**Rows**
....

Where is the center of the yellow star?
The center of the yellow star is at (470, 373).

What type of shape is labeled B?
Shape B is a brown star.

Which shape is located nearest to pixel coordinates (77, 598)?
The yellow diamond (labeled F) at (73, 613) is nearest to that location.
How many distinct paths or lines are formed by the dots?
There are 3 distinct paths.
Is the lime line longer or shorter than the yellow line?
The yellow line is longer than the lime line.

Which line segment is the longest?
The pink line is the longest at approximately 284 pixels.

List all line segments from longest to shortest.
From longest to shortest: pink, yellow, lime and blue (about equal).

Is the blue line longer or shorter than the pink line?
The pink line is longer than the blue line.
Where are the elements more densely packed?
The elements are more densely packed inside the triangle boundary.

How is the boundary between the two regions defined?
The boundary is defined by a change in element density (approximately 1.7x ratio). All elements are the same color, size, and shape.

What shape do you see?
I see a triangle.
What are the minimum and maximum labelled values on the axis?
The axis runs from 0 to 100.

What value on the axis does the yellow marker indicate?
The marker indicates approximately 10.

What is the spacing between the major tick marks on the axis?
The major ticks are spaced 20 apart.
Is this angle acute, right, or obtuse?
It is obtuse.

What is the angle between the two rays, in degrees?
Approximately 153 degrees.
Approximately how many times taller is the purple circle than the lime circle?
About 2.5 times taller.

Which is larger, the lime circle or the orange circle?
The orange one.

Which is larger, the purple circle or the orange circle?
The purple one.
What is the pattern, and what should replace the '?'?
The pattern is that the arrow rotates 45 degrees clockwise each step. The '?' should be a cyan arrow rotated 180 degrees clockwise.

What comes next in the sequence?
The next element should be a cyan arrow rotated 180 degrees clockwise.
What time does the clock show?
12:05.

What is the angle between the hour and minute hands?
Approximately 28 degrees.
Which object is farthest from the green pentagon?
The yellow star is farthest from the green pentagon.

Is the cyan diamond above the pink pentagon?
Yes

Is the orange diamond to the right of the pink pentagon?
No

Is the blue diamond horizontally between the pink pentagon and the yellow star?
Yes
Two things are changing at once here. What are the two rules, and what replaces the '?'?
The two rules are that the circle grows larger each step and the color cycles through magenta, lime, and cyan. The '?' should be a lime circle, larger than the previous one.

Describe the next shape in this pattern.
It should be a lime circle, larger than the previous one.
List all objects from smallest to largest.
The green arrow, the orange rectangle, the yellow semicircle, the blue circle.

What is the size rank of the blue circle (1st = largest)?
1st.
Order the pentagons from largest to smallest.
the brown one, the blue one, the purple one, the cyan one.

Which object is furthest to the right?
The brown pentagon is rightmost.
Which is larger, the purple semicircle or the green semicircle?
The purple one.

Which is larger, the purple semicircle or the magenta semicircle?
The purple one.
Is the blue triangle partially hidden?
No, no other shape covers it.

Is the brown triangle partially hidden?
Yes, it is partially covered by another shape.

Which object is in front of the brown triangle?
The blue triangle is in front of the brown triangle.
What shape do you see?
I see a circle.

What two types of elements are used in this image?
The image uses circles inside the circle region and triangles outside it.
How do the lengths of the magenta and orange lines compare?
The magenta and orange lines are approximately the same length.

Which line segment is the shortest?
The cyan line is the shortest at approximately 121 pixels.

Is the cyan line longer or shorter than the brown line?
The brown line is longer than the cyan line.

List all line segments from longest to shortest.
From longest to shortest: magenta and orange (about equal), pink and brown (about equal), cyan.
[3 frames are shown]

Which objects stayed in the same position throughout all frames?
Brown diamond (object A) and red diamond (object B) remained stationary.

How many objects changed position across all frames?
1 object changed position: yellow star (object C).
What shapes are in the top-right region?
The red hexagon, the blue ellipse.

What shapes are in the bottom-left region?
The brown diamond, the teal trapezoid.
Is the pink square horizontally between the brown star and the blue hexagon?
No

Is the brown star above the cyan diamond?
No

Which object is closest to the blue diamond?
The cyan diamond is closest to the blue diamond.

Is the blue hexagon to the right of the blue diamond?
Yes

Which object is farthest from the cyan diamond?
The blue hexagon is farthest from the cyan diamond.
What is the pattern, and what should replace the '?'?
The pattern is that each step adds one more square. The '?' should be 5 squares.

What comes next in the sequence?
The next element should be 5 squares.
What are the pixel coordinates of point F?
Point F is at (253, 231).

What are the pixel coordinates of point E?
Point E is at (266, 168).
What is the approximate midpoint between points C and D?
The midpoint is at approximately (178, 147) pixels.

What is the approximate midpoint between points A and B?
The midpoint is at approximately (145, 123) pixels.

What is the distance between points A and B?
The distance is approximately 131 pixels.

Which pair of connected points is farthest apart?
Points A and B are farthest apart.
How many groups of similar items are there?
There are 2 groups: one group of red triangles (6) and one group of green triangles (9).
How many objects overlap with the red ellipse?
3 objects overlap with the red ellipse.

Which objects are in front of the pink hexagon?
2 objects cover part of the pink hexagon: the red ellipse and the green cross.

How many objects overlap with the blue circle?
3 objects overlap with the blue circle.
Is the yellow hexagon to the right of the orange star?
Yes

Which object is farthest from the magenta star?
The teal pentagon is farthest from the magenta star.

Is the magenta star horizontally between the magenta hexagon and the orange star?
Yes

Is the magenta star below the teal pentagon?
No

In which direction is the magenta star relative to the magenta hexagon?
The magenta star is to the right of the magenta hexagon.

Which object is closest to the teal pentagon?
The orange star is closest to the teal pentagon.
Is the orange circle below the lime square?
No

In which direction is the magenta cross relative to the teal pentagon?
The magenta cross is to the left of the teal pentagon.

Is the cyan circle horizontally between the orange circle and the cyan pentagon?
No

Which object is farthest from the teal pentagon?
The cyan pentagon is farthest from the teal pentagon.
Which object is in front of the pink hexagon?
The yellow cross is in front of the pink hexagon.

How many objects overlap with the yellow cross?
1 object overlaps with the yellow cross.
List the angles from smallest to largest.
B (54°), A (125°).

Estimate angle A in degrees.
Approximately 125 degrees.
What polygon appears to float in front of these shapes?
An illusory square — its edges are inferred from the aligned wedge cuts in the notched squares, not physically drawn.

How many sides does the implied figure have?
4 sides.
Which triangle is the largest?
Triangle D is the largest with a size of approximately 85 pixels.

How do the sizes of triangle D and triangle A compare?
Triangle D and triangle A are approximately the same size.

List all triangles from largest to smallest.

....

**What you should do**
Nothing should be left out: repeat all of the data exactly.

**Solved exercise**
Where is the center of the yellow star?
The center of the yellow star is at (470, 373).

What type of shape is labeled B?
Shape B is a brown star.

Which shape is located nearest to pixel coordinates (77, 598)?
The yellow diamond (labeled F) at (73, 613) is nearest to that location.
How many distinct paths or lines are formed by the dots?
There are 3 distinct paths.
Is the lime line longer or shorter than the yellow line?
The yellow line is longer than the lime line.

Which line segment is the longest?
The pink line is the longest at approximately 284 pixels.

List all line segments from longest to shortest.
From longest to shortest: pink, yellow, lime and blue (about equal).

Is the blue line longer or shorter than the pink line?
The pink line is longer than the blue line.
Where are the elements more densely packed?
The elements are more densely packed inside the triangle boundary.

How is the boundary between the two regions defined?
The boundary is defined by a change in element density (approximately 1.7x ratio). All elements are the same color, size, and shape.

What shape do you see?
I see a triangle.
What are the minimum and maximum labelled values on the axis?
The axis runs from 0 to 100.

What value on the axis does the yellow marker indicate?
The marker indicates approximately 10.

What is the spacing between the major tick marks on the axis?
The major ticks are spaced 20 apart.
Is this angle acute, right, or obtuse?
It is obtuse.

What is the angle between the two rays, in degrees?
Approximately 153 degrees.
Approximately how many times taller is the purple circle than the lime circle?
About 2.5 times taller.

Which is larger, the lime circle or the orange circle?
The orange one.

Which is larger, the purple circle or the orange circle?
The purple one.
What is the pattern, and what should replace the '?'?
The pattern is that the arrow rotates 45 degrees clockwise each step. The '?' should be a cyan arrow rotated 180 degrees clockwise.

What comes next in the sequence?
The next element should be a cyan arrow rotated 180 degrees clockwise.
What time does the clock show?
12:05.

What is the angle between the hour and minute hands?
Approximately 28 degrees.
Which object is farthest from the green pentagon?
The yellow star is farthest from the green pentagon.

Is the cyan diamond above the pink pentagon?
Yes

Is the orange diamond to the right of the pink pentagon?
No

Is the blue diamond horizontally between the pink pentagon and the yellow star?
Yes
Two things are changing at once here. What are the two rules, and what replaces the '?'?
The two rules are that the circle grows larger each step and the color cycles through magenta, lime, and cyan. The '?' should be a lime circle, larger than the previous one.

Describe the next shape in this pattern.
It should be a lime circle, larger than the previous one.
List all objects from smallest to largest.
The green arrow, the orange rectangle, the yellow semicircle, the blue circle.

What is the size rank of the blue circle (1st = largest)?
1st.
Order the pentagons from largest to smallest.
the brown one, the blue one, the purple one, the cyan one.

Which object is furthest to the right?
The brown pentagon is rightmost.
Which is larger, the purple semicircle or the green semicircle?
The purple one.

Which is larger, the purple semicircle or the magenta semicircle?
The purple one.
Is the blue triangle partially hidden?
No, no other shape covers it.

Is the brown triangle partially hidden?
Yes, it is partially covered by another shape.

Which object is in front of the brown triangle?
The blue triangle is in front of the brown triangle.
What shape do you see?
I see a circle.

What two types of elements are used in this image?
The image uses circles inside the circle region and triangles outside it.
How do the lengths of the magenta and orange lines compare?
The magenta and orange lines are approximately the same length.

Which line segment is the shortest?
The cyan line is the shortest at approximately 121 pixels.

Is the cyan line longer or shorter than the brown line?
The brown line is longer than the cyan line.

List all line segments from longest to shortest.
From longest to shortest: magenta and orange (about equal), pink and brown (about equal), cyan.
[3 frames are shown]

Which objects stayed in the same position throughout all frames?
Brown diamond (object A) and red diamond (object B) remained stationary.

How many objects changed position across all frames?
1 object changed position: yellow star (object C).
What shapes are in the top-right region?
The red hexagon, the blue ellipse.

What shapes are in the bottom-left region?
The brown diamond, the teal trapezoid.
Is the pink square horizontally between the brown star and the blue hexagon?
No

Is the brown star above the cyan diamond?
No

Which object is closest to the blue diamond?
The cyan diamond is closest to the blue diamond.

Is the blue hexagon to the right of the blue diamond?
Yes

Which object is farthest from the cyan diamond?
The blue hexagon is farthest from the cyan diamond.
What is the pattern, and what should replace the '?'?
The pattern is that each step adds one more square. The '?' should be 5 squares.

What comes next in the sequence?
The next element should be 5 squares.
What are the pixel coordinates of point F?
Point F is at (253, 231).

What are the pixel coordinates of point E?
Point E is at (266, 168).
What is the approximate midpoint between points C and D?
The midpoint is at approximately (178, 147) pixels.

What is the approximate midpoint between points A and B?
The midpoint is at approximately (145, 123) pixels.

What is the distance between points A and B?
The distance is approximately 131 pixels.

Which pair of connected points is farthest apart?
Points A and B are farthest apart.
How many groups of similar items are there?
There are 2 groups: one group of red triangles (6) and one group of green triangles (9).
How many objects overlap with the red ellipse?
3 objects overlap with the red ellipse.

Which objects are in front of the pink hexagon?
2 objects cover part of the pink hexagon: the red ellipse and the green cross.

How many objects overlap with the blue circle?
3 objects overlap with the blue circle.
Is the yellow hexagon to the right of the orange star?
Yes

Which object is farthest from the magenta star?
The teal pentagon is farthest from the magenta star.

Is the magenta star horizontally between the magenta hexagon and the orange star?
Yes

Is the magenta star below the teal pentagon?
No

In which direction is the magenta star relative to the magenta hexagon?
The magenta star is to the right of the magenta hexagon.

Which object is closest to the teal pentagon?
The orange star is closest to the teal pentagon.
Is the orange circle below the lime square?
No

In which direction is the magenta cross relative to the teal pentagon?
The magenta cross is to the left of the teal pentagon.

Is the cyan circle horizontally between the orange circle and the cyan pentagon?
No

Which object is farthest from the teal pentagon?
The cyan pentagon is farthest from the teal pentagon.
Which object is in front of the pink hexagon?
The yellow cross is in front of the pink hexagon.

How many objects overlap with the yellow cross?
1 object overlaps with the yellow cross.
List the angles from smallest to largest.
B (54°), A (125°).

Estimate angle A in degrees.
Approximately 125 degrees.
What polygon appears to float in front of these shapes?
An illusory square — its edges are inferred from the aligned wedge cuts in the notched squares, not physically drawn.

How many sides does the implied figure have?
4 sides.
Which triangle is the largest?
Triangle D is the largest with a size of approximately 85 pixels.

How do the sizes of triangle D and triangle A compare?
Triangle D and triangle A are approximately the same size.

List all triangles from largest to smallest.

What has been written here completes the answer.